# [Entries supplied]
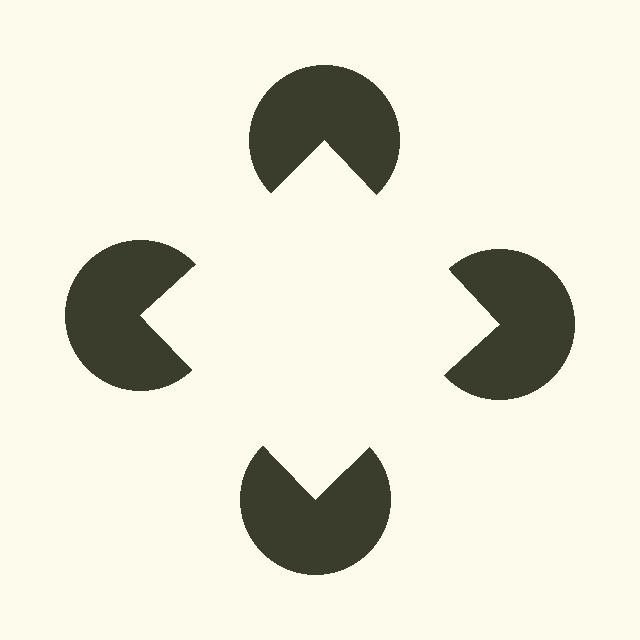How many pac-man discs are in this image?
There are 4 — one at each vertex of the illusory square.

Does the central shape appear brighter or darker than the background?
It typically appears slightly brighter than the background, even though no actual brightness change is drawn.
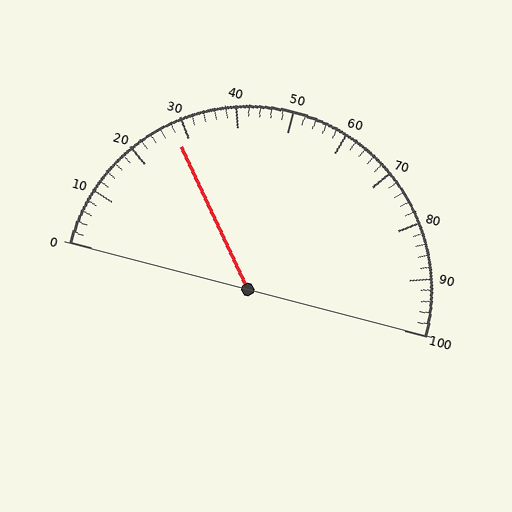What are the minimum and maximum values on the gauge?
The gauge ranges from 0 to 100.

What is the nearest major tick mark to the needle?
The nearest major tick mark is 30.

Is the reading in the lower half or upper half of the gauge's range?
The reading is in the lower half of the range (0 to 100).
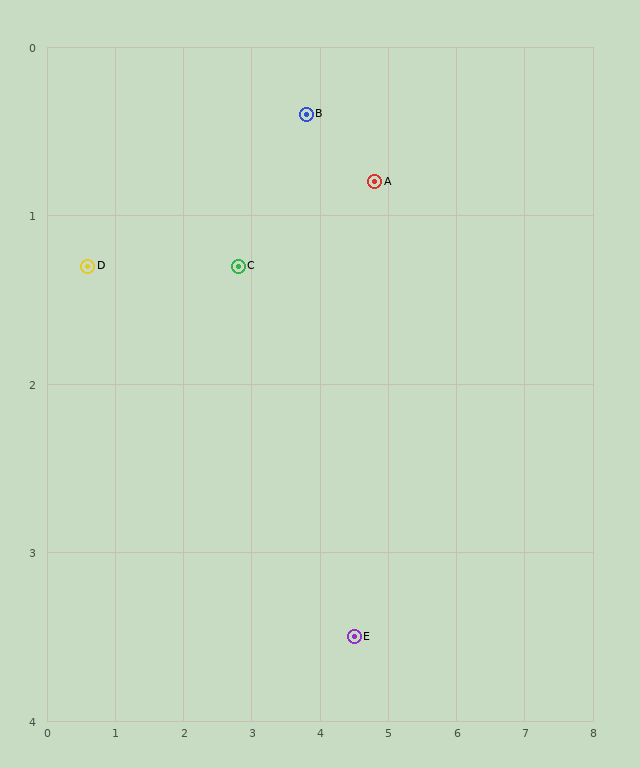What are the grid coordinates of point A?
Point A is at approximately (4.8, 0.8).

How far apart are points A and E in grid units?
Points A and E are about 2.7 grid units apart.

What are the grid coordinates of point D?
Point D is at approximately (0.6, 1.3).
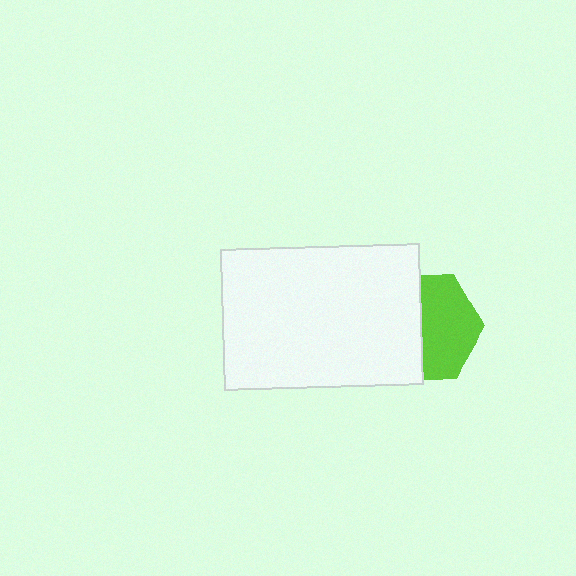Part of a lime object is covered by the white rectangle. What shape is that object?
It is a hexagon.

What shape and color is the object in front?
The object in front is a white rectangle.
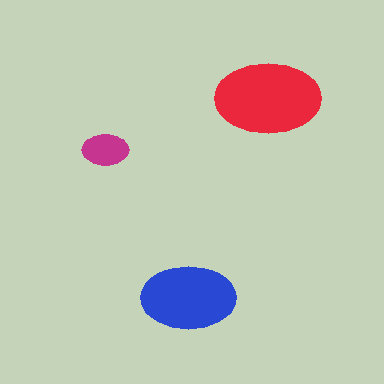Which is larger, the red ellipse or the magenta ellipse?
The red one.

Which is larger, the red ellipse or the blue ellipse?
The red one.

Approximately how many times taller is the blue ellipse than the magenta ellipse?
About 2 times taller.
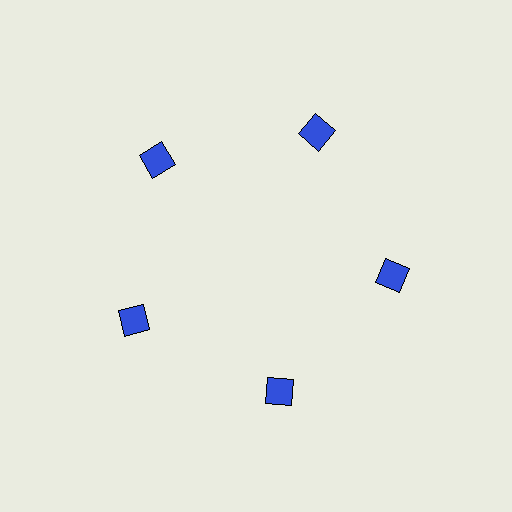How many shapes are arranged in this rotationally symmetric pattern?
There are 5 shapes, arranged in 5 groups of 1.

# [Your instructions]
Copy the data exactly. Any picture it contains is to be omitted.

# [Answer below]
How many pac-man discs are in this image?
There are 4 — one at each vertex of the illusory square.

Does the central shape appear brighter or darker than the background?
It typically appears slightly brighter than the background, even though no actual brightness change is drawn.
What are the minimum and maximum values on the gauge?
The gauge ranges from 0 to 100.

What is the nearest major tick mark to the needle?
The nearest major tick mark is 30.

Is the reading in the lower half or upper half of the gauge's range?
The reading is in the lower half of the range (0 to 100).
What are the grid coordinates of point A?
Point A is at approximately (4.8, 0.8).

How far apart are points A and E in grid units?
Points A and E are about 2.7 grid units apart.

What are the grid coordinates of point D?
Point D is at approximately (0.6, 1.3).
Part of a lime object is covered by the white rectangle. What shape is that object?
It is a hexagon.

What shape and color is the object in front?
The object in front is a white rectangle.
Which is larger, the red ellipse or the magenta ellipse?
The red one.

Which is larger, the red ellipse or the blue ellipse?
The red one.

Approximately how many times taller is the blue ellipse than the magenta ellipse?
About 2 times taller.
How many shapes are arranged in this rotationally symmetric pattern?
There are 5 shapes, arranged in 5 groups of 1.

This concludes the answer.